In the data below, locate the line containing "How many squares" and the line containing "Which object is", then retype both and everything between them exactly. Pictures are not part of the copy.

Records from a dataset:

=====

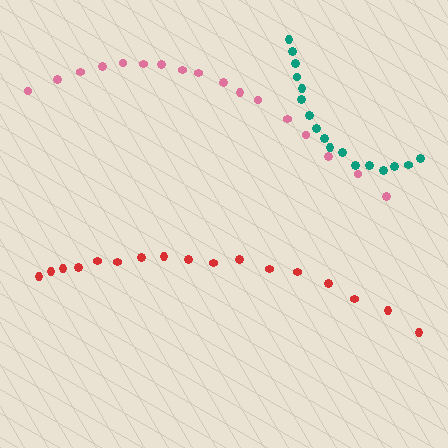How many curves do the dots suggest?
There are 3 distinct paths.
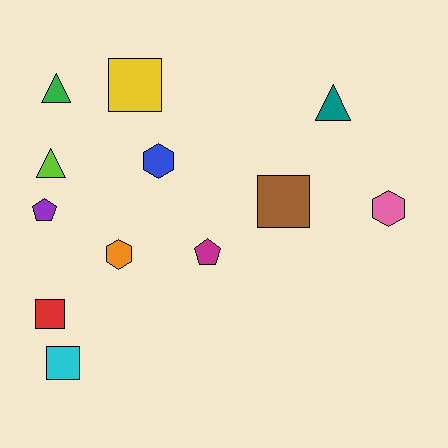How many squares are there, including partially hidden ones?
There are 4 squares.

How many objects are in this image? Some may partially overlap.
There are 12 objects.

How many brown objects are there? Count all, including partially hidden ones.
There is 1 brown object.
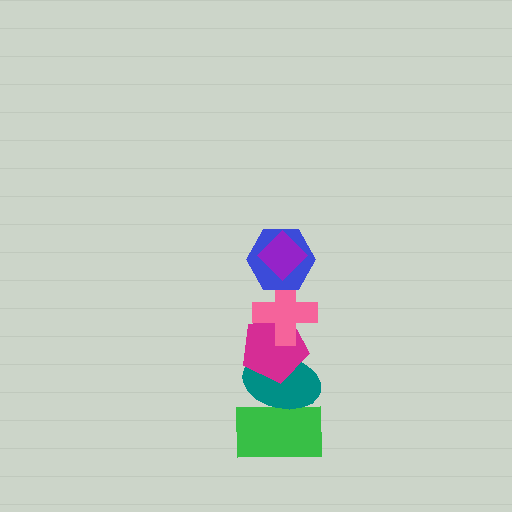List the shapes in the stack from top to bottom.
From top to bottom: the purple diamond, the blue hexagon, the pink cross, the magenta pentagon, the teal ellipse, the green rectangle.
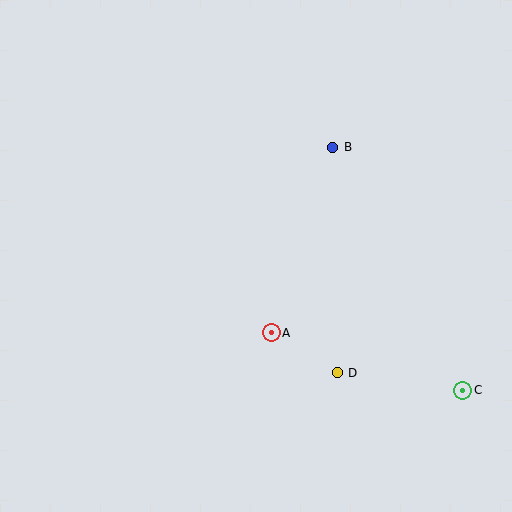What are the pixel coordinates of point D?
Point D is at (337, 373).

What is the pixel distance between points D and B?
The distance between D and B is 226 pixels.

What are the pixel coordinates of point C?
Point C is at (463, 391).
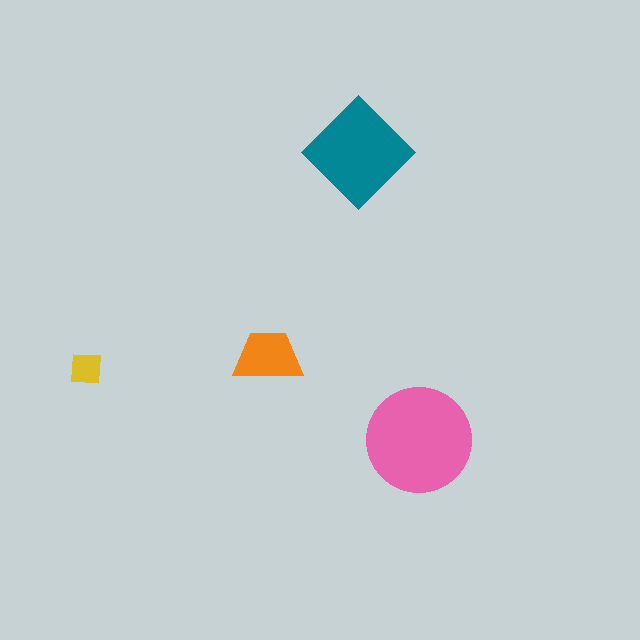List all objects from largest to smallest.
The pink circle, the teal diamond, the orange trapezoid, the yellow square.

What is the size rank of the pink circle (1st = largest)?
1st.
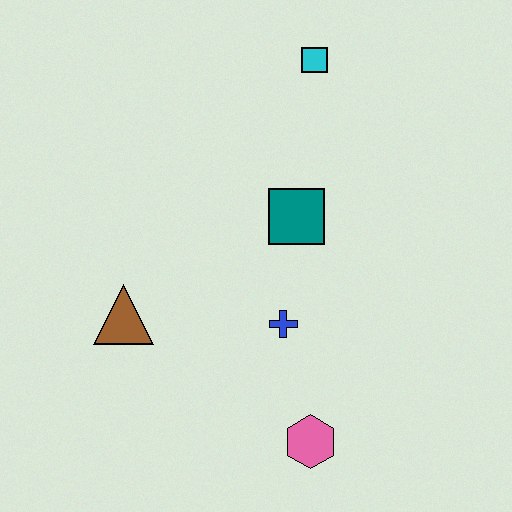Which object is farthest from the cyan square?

=====

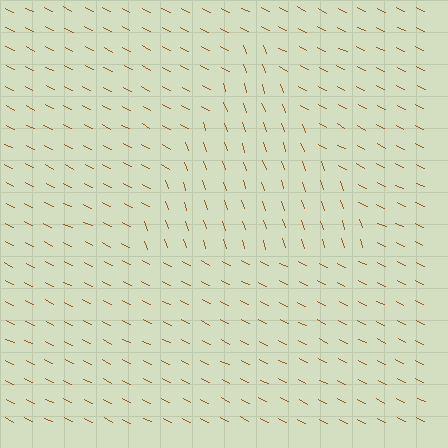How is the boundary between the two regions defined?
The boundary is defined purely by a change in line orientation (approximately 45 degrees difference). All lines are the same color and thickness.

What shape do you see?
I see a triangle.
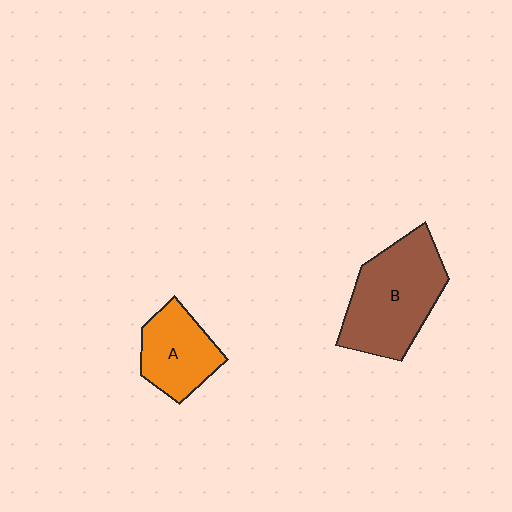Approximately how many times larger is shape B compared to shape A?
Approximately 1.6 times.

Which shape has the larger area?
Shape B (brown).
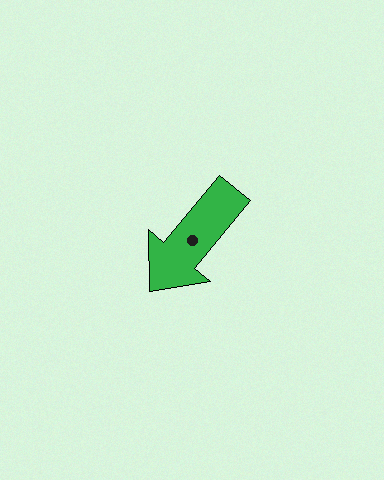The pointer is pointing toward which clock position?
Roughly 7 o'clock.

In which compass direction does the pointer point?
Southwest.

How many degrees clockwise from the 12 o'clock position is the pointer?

=====

→ **Problem solution**:
How many squares are there, including partially hidden ones?
There are 4 squares.

How many objects are in this image? Some may partially overlap.
There are 12 objects.

How many brown objects are there? Count all, including partially hidden ones.
There is 1 brown object.
List the shapes in the stack from top to bottom.
From top to bottom: the purple diamond, the blue hexagon, the pink cross, the magenta pentagon, the teal ellipse, the green rectangle.
What are the pixel coordinates of point D?
Point D is at (337, 373).

What is the pixel distance between points D and B?
The distance between D and B is 226 pixels.

What are the pixel coordinates of point C?
Point C is at (463, 391).
List all objects from largest to smallest.
The pink circle, the teal diamond, the orange trapezoid, the yellow square.

What is the size rank of the pink circle (1st = largest)?
1st.
Which object is farthest from the cyan square?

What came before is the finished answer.